┌─ INFORMATION PROVIDED

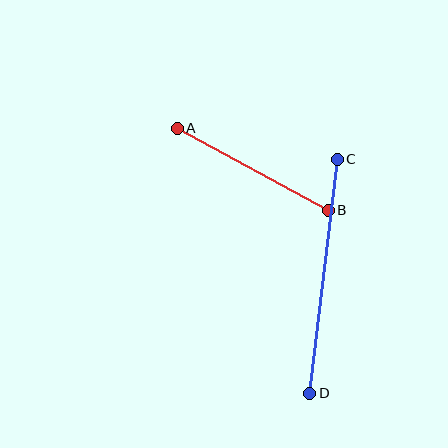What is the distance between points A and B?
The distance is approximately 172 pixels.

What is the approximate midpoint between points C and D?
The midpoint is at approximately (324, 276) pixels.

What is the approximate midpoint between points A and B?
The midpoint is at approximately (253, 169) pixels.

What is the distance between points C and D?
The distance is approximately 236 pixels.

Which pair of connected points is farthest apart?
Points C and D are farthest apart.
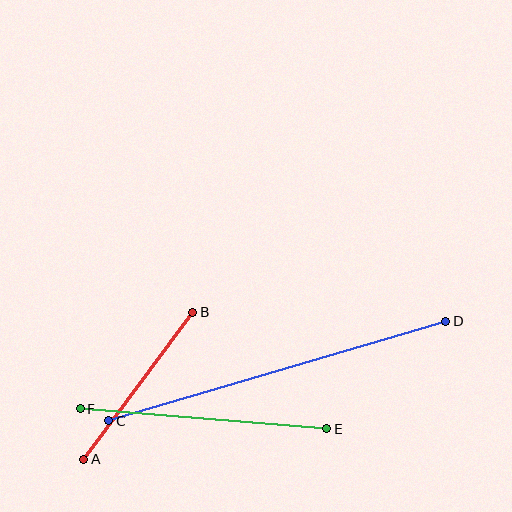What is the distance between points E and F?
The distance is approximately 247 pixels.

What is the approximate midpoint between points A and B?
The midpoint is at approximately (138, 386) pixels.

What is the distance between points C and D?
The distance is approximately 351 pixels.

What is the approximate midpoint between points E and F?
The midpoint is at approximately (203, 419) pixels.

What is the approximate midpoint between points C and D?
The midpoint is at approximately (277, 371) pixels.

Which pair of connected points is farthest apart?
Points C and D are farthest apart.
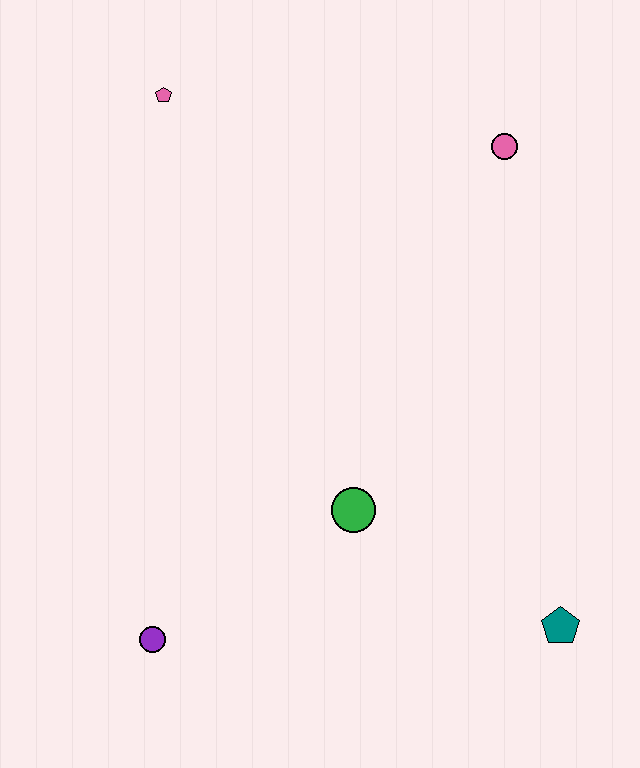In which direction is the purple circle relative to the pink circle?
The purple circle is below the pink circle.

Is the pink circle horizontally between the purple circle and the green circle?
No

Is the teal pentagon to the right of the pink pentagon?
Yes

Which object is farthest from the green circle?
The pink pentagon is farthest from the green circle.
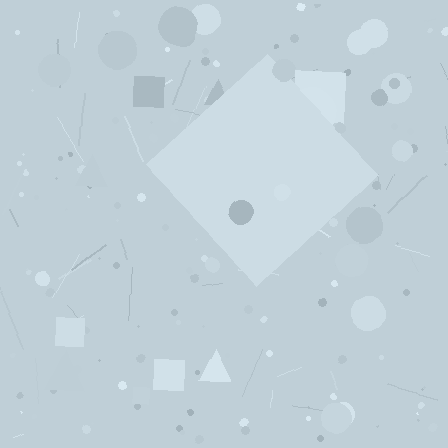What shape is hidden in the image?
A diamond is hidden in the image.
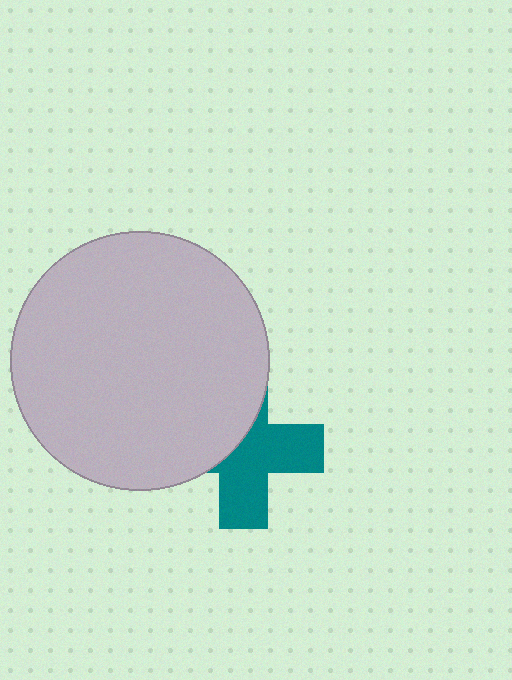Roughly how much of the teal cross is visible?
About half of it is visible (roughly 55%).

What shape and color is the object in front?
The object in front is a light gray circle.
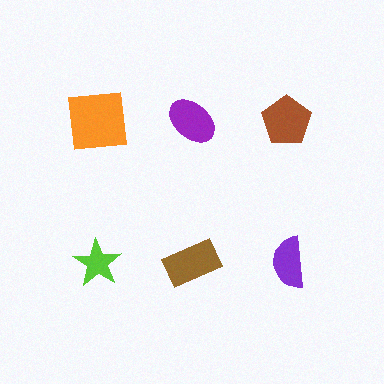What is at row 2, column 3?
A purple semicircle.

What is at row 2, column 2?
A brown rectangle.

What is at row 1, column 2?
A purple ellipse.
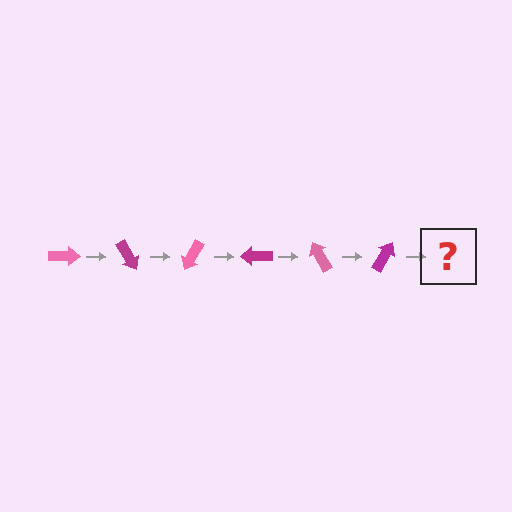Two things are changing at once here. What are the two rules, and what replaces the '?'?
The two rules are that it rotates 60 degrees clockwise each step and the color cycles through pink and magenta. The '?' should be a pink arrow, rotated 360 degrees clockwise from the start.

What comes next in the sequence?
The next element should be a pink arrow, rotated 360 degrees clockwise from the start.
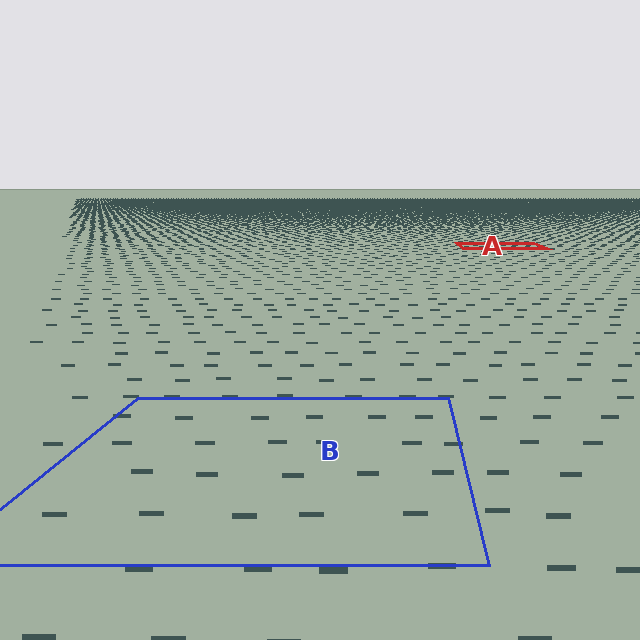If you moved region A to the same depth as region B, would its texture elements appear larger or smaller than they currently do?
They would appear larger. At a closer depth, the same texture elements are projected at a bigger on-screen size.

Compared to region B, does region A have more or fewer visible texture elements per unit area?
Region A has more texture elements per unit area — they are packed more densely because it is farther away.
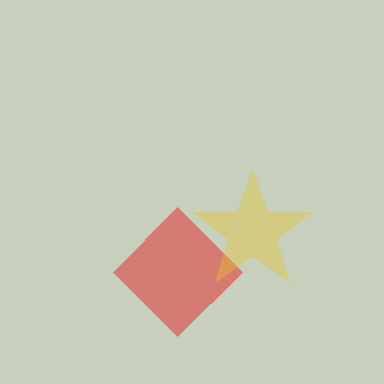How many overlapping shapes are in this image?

└─

Take the lines from the one that contains "What is at row 1, column 2?" down to the last line of the listing above, both included, and set them down exactly, leaving out pictures.

-- SOLUTION TO THIS TASK --
What is at row 1, column 2?
A purple ellipse.
Two things are changing at once here. What are the two rules, and what replaces the '?'?
The two rules are that it rotates 60 degrees clockwise each step and the color cycles through pink and magenta. The '?' should be a pink arrow, rotated 360 degrees clockwise from the start.

What comes next in the sequence?
The next element should be a pink arrow, rotated 360 degrees clockwise from the start.
If you moved region A to the same depth as region B, would its texture elements appear larger or smaller than they currently do?
They would appear larger. At a closer depth, the same texture elements are projected at a bigger on-screen size.

Compared to region B, does region A have more or fewer visible texture elements per unit area?
Region A has more texture elements per unit area — they are packed more densely because it is farther away.
How many overlapping shapes are in this image?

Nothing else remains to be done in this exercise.